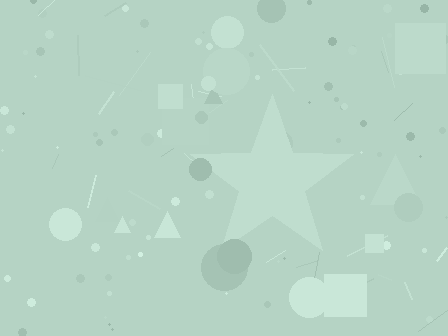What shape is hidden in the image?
A star is hidden in the image.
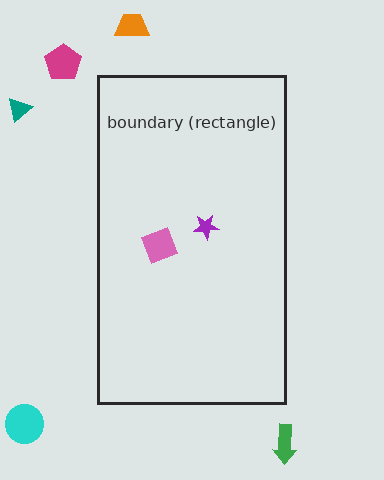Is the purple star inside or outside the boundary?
Inside.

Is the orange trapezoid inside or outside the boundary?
Outside.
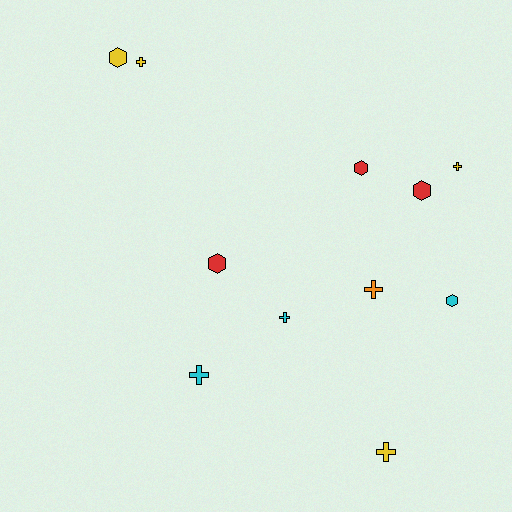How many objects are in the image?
There are 11 objects.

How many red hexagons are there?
There are 3 red hexagons.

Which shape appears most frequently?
Cross, with 6 objects.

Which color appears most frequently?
Yellow, with 4 objects.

**WORK TO COMPLETE:** What do the lines above say from the line containing "Is the orange" through the last line? Quote them exactly, both ends included, and leave out the pictures.

**SOLUTION TO THIS EXERCISE:**
Is the orange trapezoid inside or outside the boundary?
Outside.
How many objects are in the image?
There are 11 objects.

How many red hexagons are there?
There are 3 red hexagons.

Which shape appears most frequently?
Cross, with 6 objects.

Which color appears most frequently?
Yellow, with 4 objects.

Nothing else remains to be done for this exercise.